Work instructions
Copy every entry word for word, but skip the pictures.

[Begin Provided material]

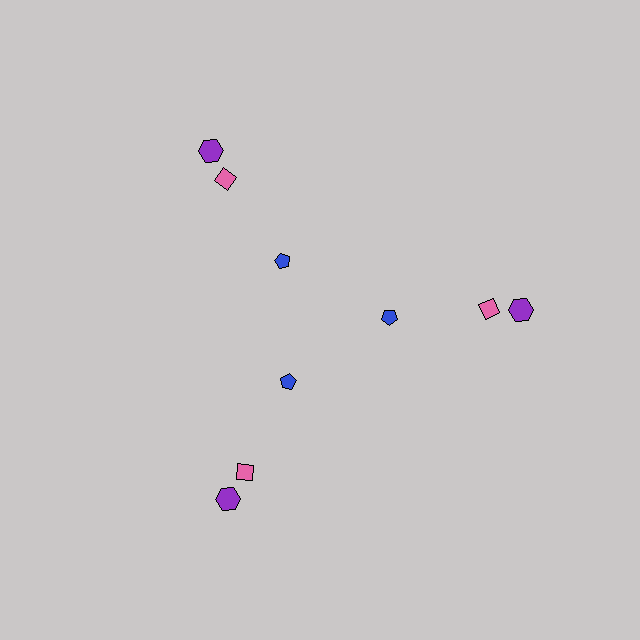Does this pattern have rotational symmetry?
Yes, this pattern has 3-fold rotational symmetry. It looks the same after rotating 120 degrees around the center.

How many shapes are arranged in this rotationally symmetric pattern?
There are 9 shapes, arranged in 3 groups of 3.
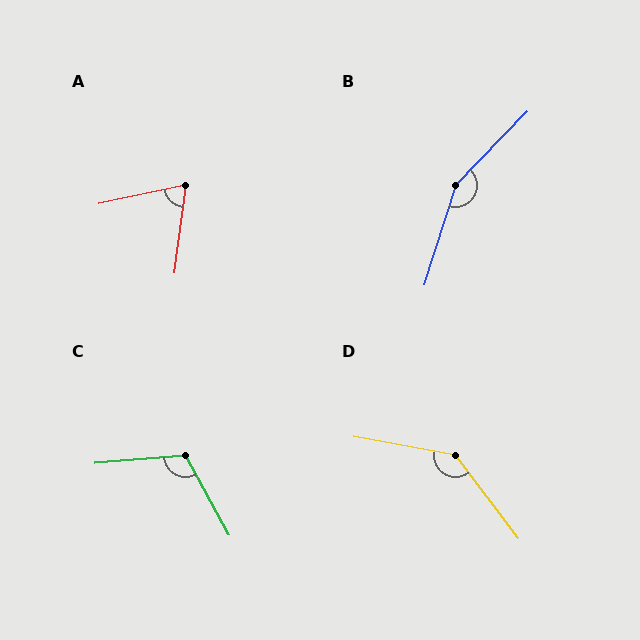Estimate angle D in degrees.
Approximately 137 degrees.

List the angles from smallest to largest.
A (70°), C (114°), D (137°), B (153°).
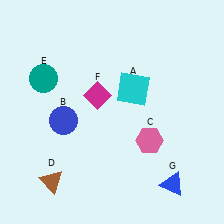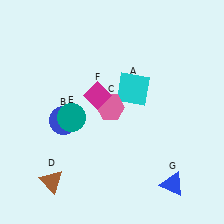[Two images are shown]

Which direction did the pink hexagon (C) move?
The pink hexagon (C) moved up and to the left.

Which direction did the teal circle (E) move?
The teal circle (E) moved down and to the right.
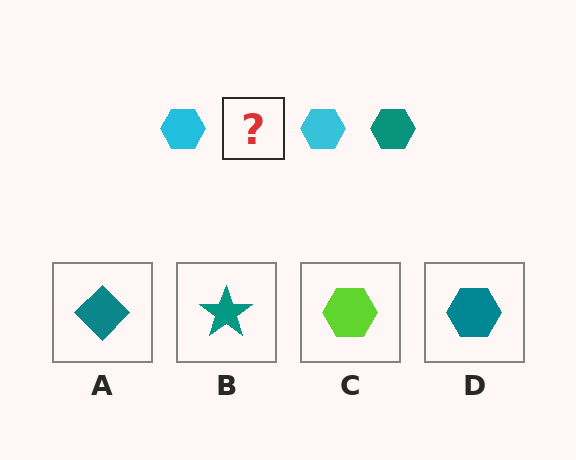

[End Provided material]

Exercise solution
Does this pattern have rotational symmetry?
Yes, this pattern has 3-fold rotational symmetry. It looks the same after rotating 120 degrees around the center.

How many shapes are arranged in this rotationally symmetric pattern?
There are 9 shapes, arranged in 3 groups of 3.
Estimate angle D in degrees.
Approximately 137 degrees.

List the angles from smallest to largest.
A (70°), C (114°), D (137°), B (153°).
[Two images are shown]

Which direction did the pink hexagon (C) move?
The pink hexagon (C) moved up and to the left.

Which direction did the teal circle (E) move?
The teal circle (E) moved down and to the right.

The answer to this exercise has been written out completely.